→ **Directions**: Make a verbatim copy of the entries below; pictures stay out.

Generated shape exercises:
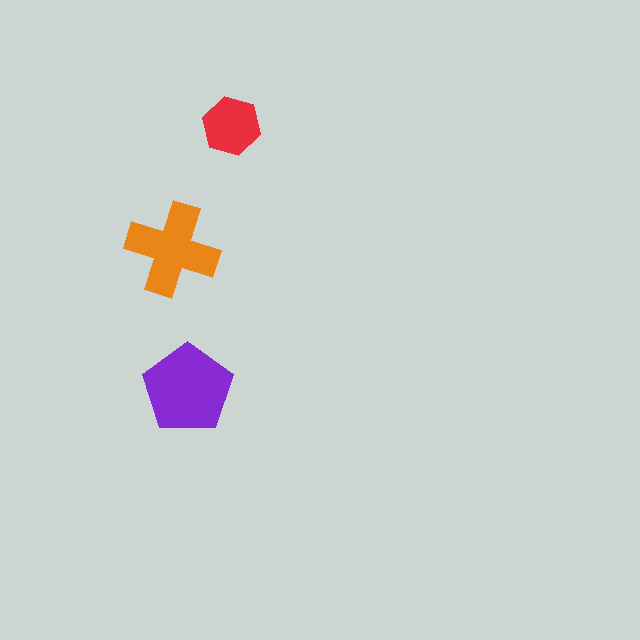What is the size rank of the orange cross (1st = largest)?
2nd.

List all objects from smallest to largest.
The red hexagon, the orange cross, the purple pentagon.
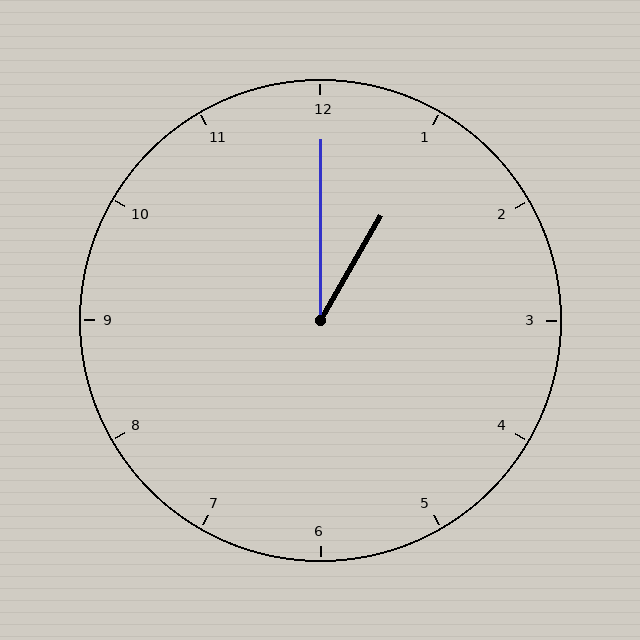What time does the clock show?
1:00.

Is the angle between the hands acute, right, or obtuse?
It is acute.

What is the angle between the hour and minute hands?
Approximately 30 degrees.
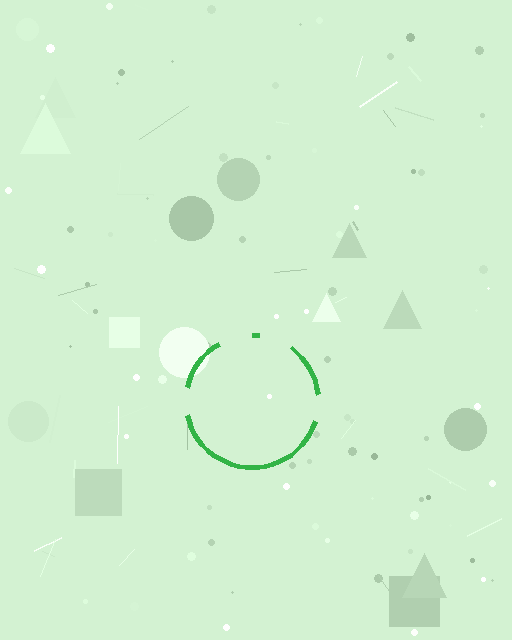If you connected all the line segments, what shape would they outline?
They would outline a circle.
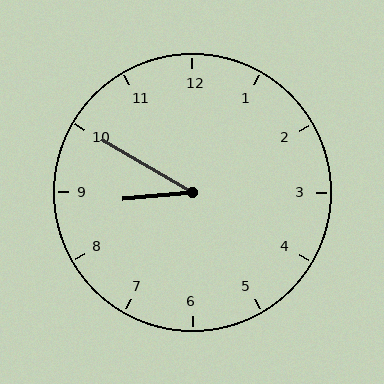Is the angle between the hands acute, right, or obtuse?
It is acute.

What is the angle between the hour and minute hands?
Approximately 35 degrees.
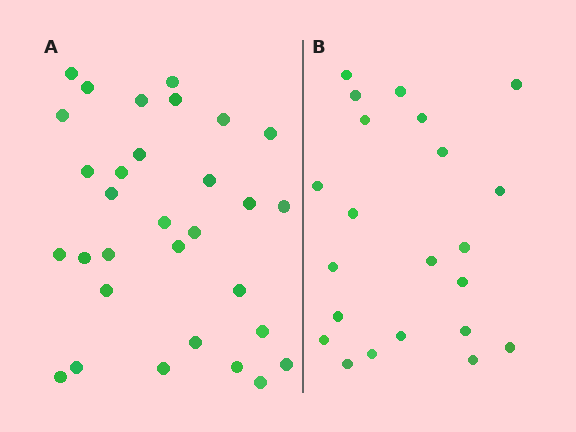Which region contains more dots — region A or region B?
Region A (the left region) has more dots.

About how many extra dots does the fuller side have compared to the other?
Region A has roughly 8 or so more dots than region B.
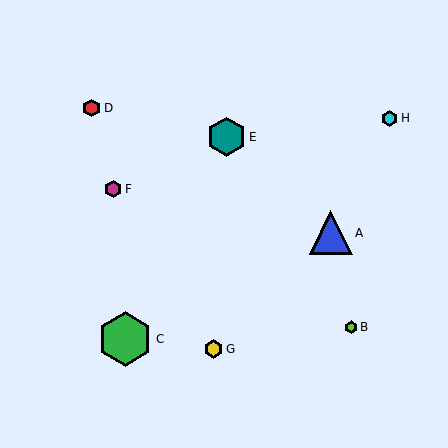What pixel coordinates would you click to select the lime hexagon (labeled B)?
Click at (351, 327) to select the lime hexagon B.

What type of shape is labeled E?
Shape E is a teal hexagon.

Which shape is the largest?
The green hexagon (labeled C) is the largest.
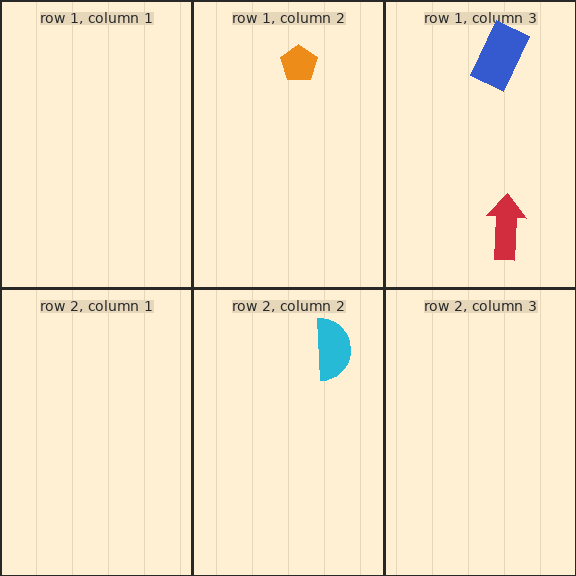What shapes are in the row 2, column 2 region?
The cyan semicircle.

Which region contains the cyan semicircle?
The row 2, column 2 region.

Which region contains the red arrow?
The row 1, column 3 region.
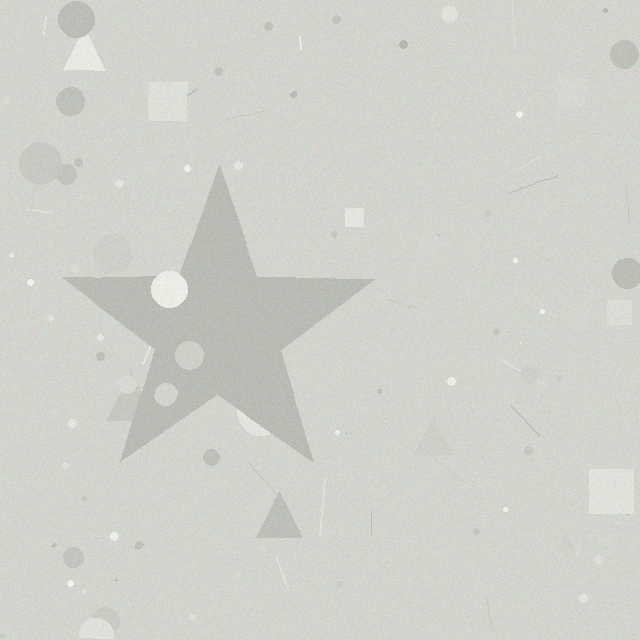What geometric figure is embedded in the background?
A star is embedded in the background.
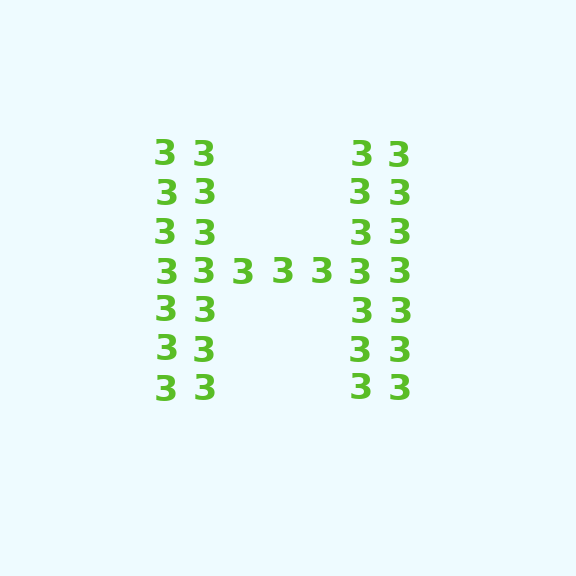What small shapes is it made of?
It is made of small digit 3's.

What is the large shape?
The large shape is the letter H.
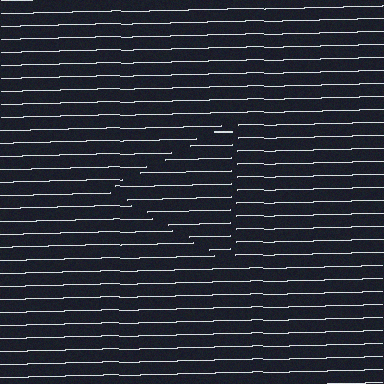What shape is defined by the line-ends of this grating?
An illusory triangle. The interior of the shape contains the same grating, shifted by half a period — the contour is defined by the phase discontinuity where line-ends from the inner and outer gratings abut.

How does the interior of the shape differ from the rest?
The interior of the shape contains the same grating, shifted by half a period — the contour is defined by the phase discontinuity where line-ends from the inner and outer gratings abut.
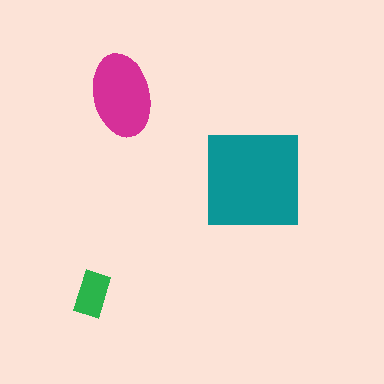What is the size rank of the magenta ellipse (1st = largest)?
2nd.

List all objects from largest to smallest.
The teal square, the magenta ellipse, the green rectangle.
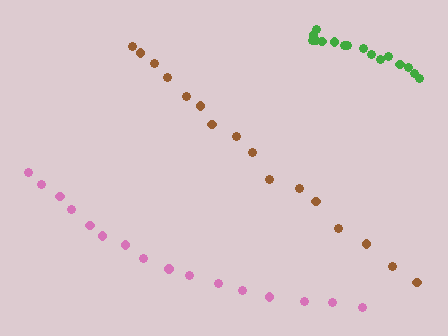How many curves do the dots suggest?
There are 3 distinct paths.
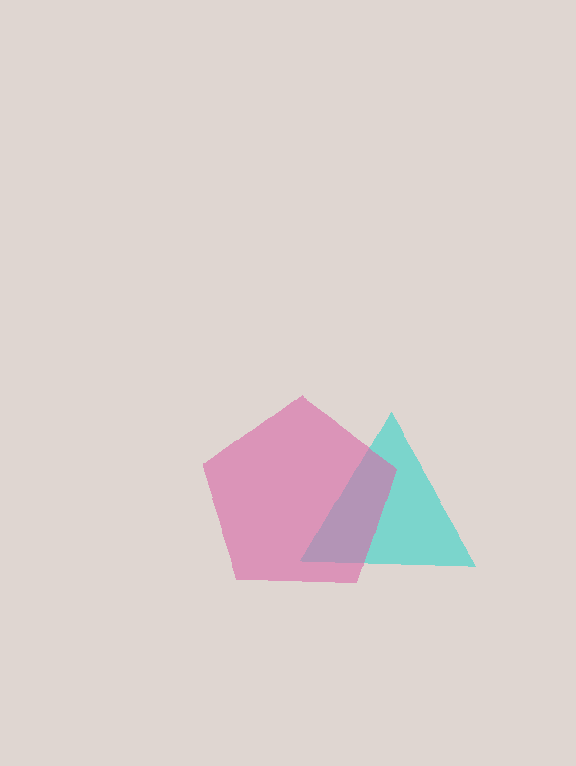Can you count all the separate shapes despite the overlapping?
Yes, there are 2 separate shapes.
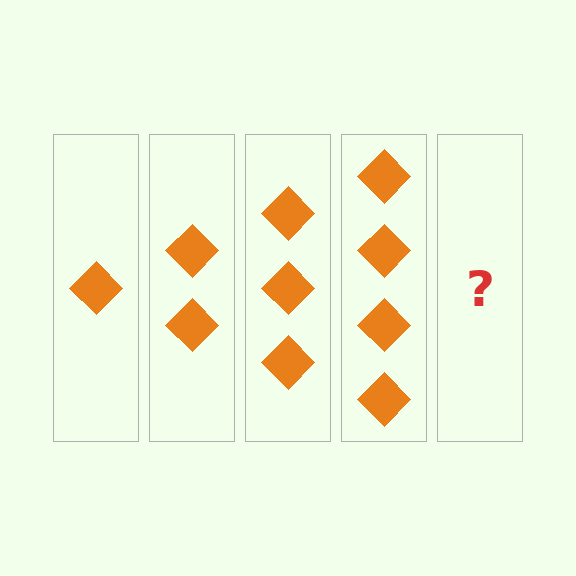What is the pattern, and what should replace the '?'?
The pattern is that each step adds one more diamond. The '?' should be 5 diamonds.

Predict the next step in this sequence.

→ **Answer for the task**:
What is the size rank of the orange cross (1st = largest)?
2nd.

List all objects from smallest to largest.
The red hexagon, the orange cross, the purple pentagon.
What time does the clock show?
1:00.

Is the angle between the hands acute, right, or obtuse?
It is acute.

What is the angle between the hour and minute hands?
Approximately 30 degrees.
If you connected all the line segments, what shape would they outline?
They would outline a circle.
Is the angle between the hands acute, right, or obtuse?
It is acute.

What is the angle between the hour and minute hands?
Approximately 35 degrees.
Which region contains more dots — region A or region B?
Region A (the left region) has more dots.

About how many extra dots does the fuller side have compared to the other?
Region A has roughly 8 or so more dots than region B.
What pixel coordinates would you click to select the lime hexagon (labeled B)?
Click at (351, 327) to select the lime hexagon B.

What type of shape is labeled E?
Shape E is a teal hexagon.

Which shape is the largest?
The green hexagon (labeled C) is the largest.
What shapes are in the row 2, column 2 region?
The cyan semicircle.

Which region contains the cyan semicircle?
The row 2, column 2 region.

Which region contains the red arrow?
The row 1, column 3 region.
What geometric figure is embedded in the background?
A star is embedded in the background.
What small shapes is it made of?
It is made of small digit 3's.

What is the large shape?
The large shape is the letter H.
What shape is defined by the line-ends of this grating?
An illusory triangle. The interior of the shape contains the same grating, shifted by half a period — the contour is defined by the phase discontinuity where line-ends from the inner and outer gratings abut.

How does the interior of the shape differ from the rest?
The interior of the shape contains the same grating, shifted by half a period — the contour is defined by the phase discontinuity where line-ends from the inner and outer gratings abut.
What is the size rank of the magenta ellipse (1st = largest)?
2nd.

List all objects from largest to smallest.
The teal square, the magenta ellipse, the green rectangle.
How many curves do the dots suggest?
There are 3 distinct paths.
Can you count all the separate shapes despite the overlapping?
Yes, there are 2 separate shapes.
What is the pattern, and what should replace the '?'?
The pattern is that each step adds one more diamond. The '?' should be 5 diamonds.

Predict the next step in this sequence.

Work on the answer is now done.